(DIRECTIONS) Exactly the lines from the line holding "Is there a shape at row 1, column B?" to the line holding "How many sides does the implied figure have?", both lines included, are to be echoed; pictures are not.

(MATERIAL SUPPLIED)
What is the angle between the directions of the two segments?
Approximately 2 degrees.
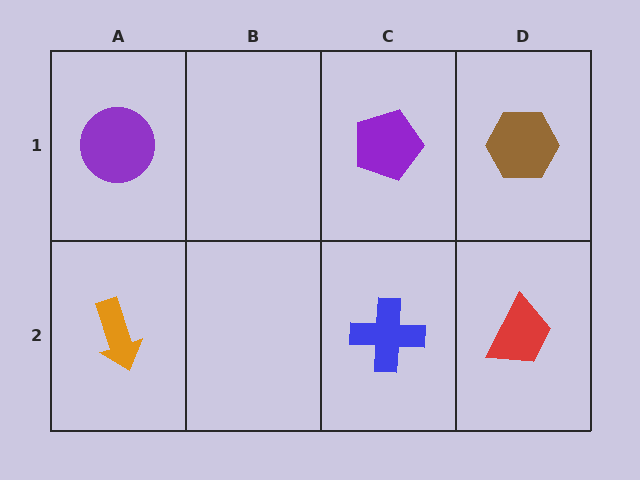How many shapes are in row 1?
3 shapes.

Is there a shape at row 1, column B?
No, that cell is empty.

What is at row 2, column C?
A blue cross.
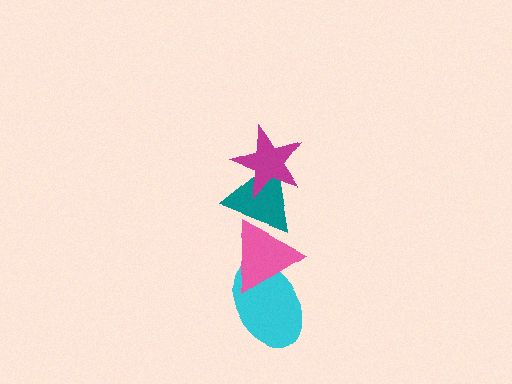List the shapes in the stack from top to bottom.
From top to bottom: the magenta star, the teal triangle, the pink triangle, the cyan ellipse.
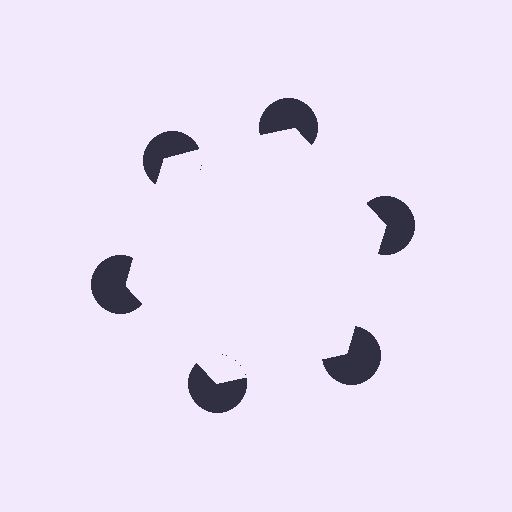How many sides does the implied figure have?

* * *

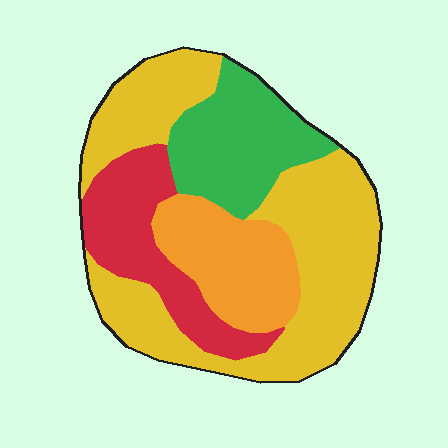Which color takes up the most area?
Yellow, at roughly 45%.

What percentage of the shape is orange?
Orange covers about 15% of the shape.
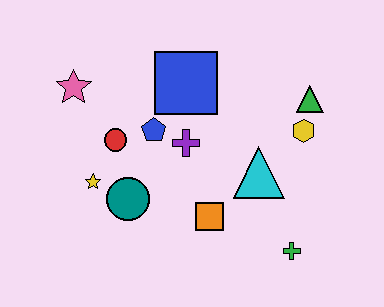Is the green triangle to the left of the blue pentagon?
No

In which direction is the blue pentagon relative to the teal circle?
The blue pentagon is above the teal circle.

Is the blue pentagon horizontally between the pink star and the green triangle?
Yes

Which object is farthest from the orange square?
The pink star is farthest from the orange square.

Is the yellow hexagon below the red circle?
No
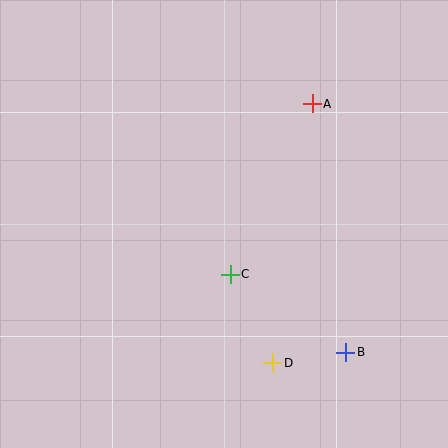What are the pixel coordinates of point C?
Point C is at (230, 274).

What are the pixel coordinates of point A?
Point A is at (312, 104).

(COMPLETE RESPONSE)
Is there a shape at row 1, column B?
No, that cell is empty.

What is at row 2, column C?
A blue cross.
List the shapes in the stack from top to bottom.
From top to bottom: the magenta star, the teal triangle, the pink triangle, the cyan ellipse.
How many sides does the implied figure have?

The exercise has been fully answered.